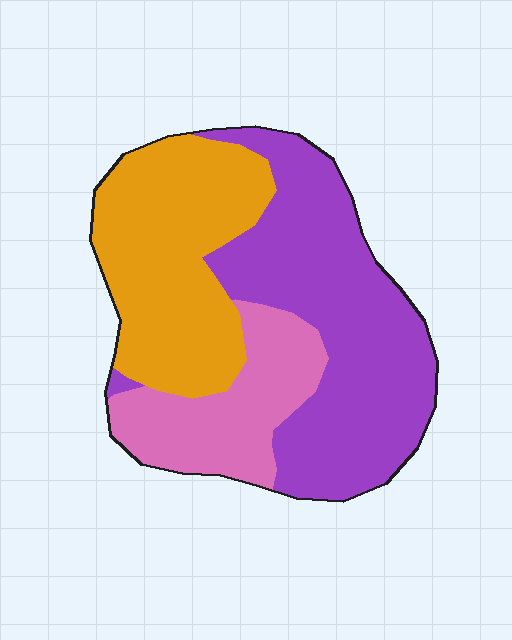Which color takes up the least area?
Pink, at roughly 20%.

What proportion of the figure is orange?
Orange takes up about one third (1/3) of the figure.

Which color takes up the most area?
Purple, at roughly 45%.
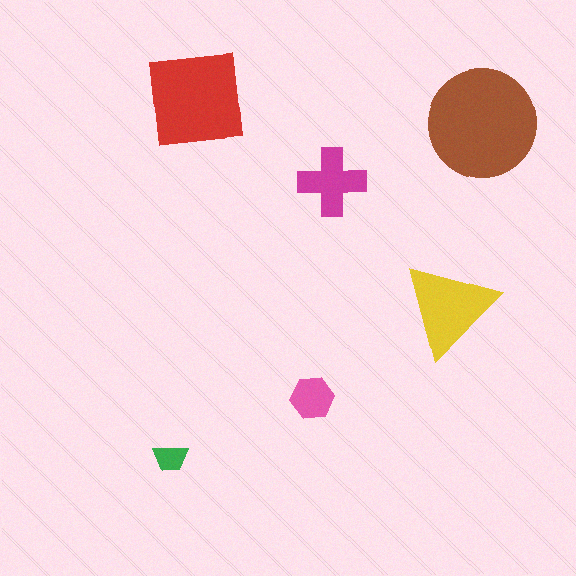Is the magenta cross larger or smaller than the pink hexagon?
Larger.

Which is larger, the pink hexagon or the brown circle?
The brown circle.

[SET PROBLEM]
Copy the whole listing above word for word but do not carry over the pictures.

[SOLUTION FOR THIS PROBLEM]
Which color takes up the least area?
Pink, at roughly 20%.

What proportion of the figure is orange?
Orange takes up about one third (1/3) of the figure.

Which color takes up the most area?
Purple, at roughly 45%.
Is the magenta cross larger or smaller than the pink hexagon?
Larger.

Which is larger, the pink hexagon or the brown circle?
The brown circle.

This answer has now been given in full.